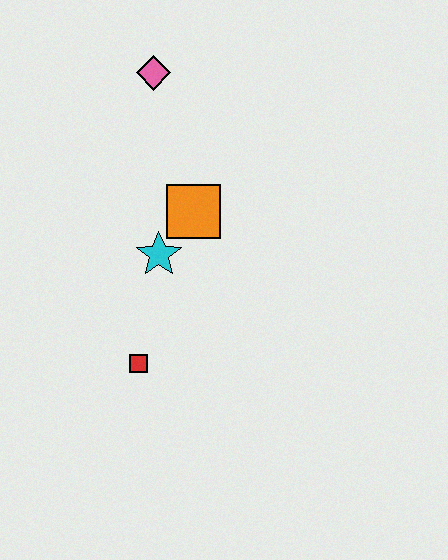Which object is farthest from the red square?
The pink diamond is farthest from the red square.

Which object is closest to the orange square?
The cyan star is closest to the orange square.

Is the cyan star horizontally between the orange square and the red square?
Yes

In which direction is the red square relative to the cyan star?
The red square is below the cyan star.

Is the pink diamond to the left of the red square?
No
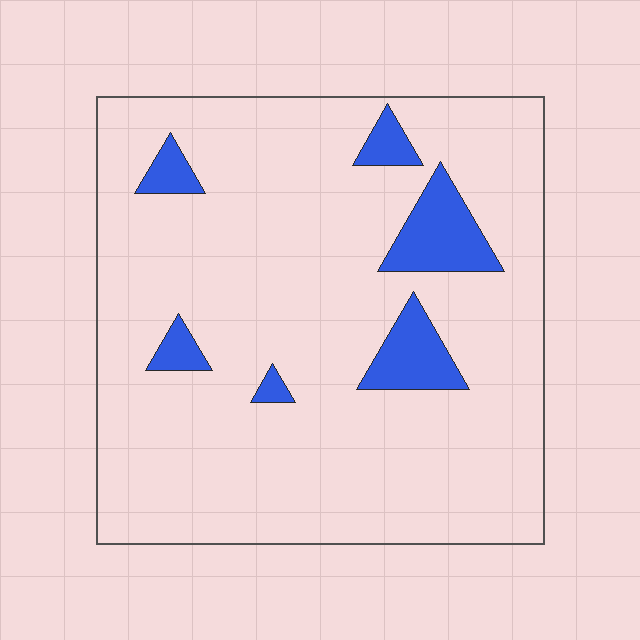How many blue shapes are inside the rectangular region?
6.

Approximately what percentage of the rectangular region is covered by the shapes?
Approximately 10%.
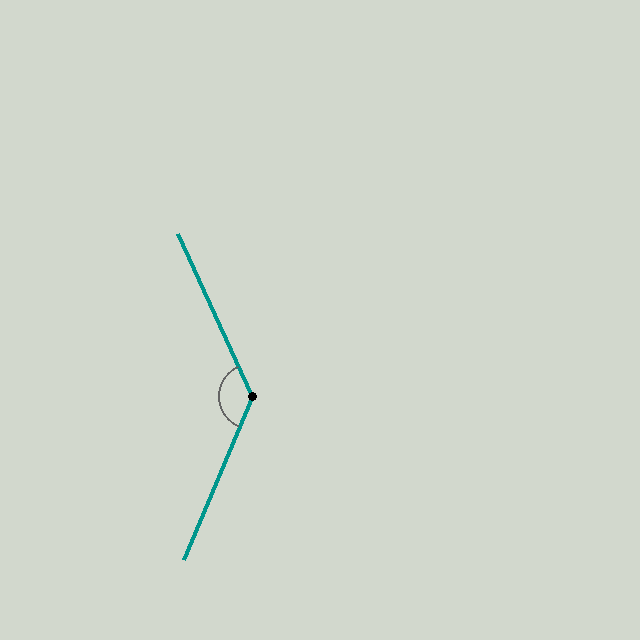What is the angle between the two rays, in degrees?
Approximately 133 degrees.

######

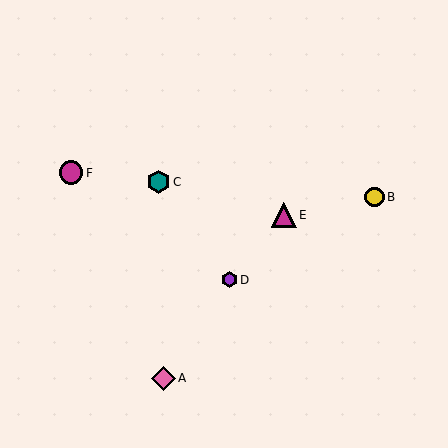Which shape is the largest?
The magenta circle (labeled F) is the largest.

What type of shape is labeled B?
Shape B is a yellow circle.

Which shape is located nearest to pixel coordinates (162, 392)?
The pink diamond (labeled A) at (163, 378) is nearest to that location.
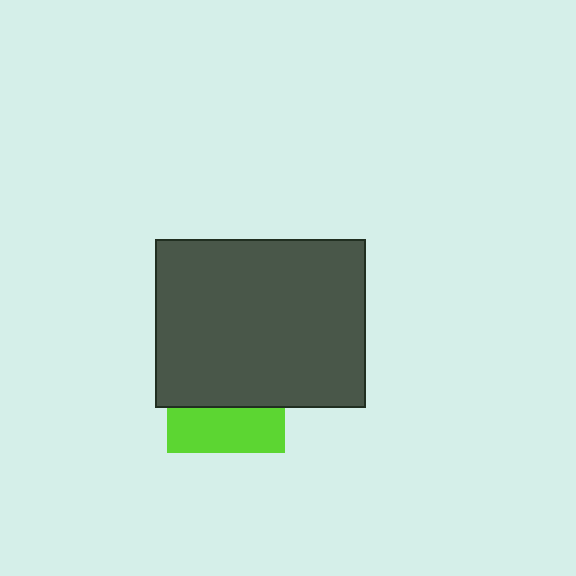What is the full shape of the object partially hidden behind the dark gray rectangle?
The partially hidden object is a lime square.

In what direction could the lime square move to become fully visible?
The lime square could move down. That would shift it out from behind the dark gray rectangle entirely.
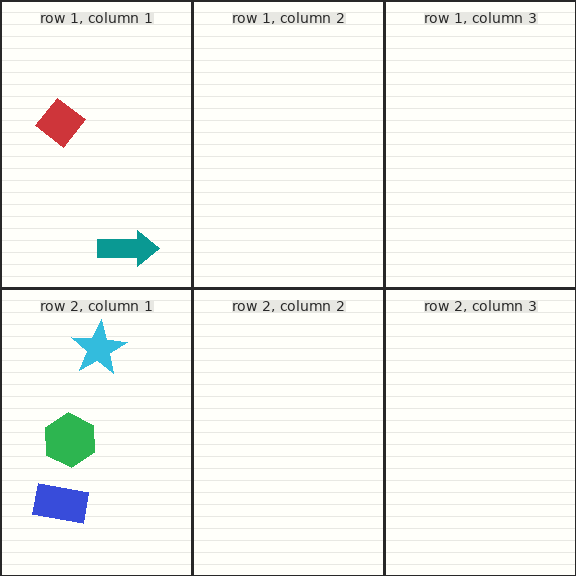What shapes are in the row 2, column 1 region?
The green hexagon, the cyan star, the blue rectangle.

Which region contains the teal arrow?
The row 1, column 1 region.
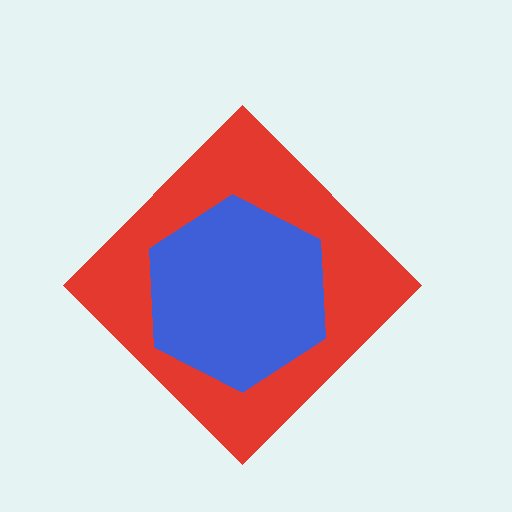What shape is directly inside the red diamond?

######

▶ **The problem**: Both the line with "In what direction" and the line with "What shape is" belong in the copy, along with every line between them; set them down exactly and skip the pictures.

▶ **Correct result**:
In what direction could the lime square move to become fully visible?
The lime square could move down. That would shift it out from behind the dark gray rectangle entirely.
What shapes are in the row 2, column 1 region?
The green hexagon, the cyan star, the blue rectangle.

Which region contains the teal arrow?
The row 1, column 1 region.
What shape is directly inside the red diamond?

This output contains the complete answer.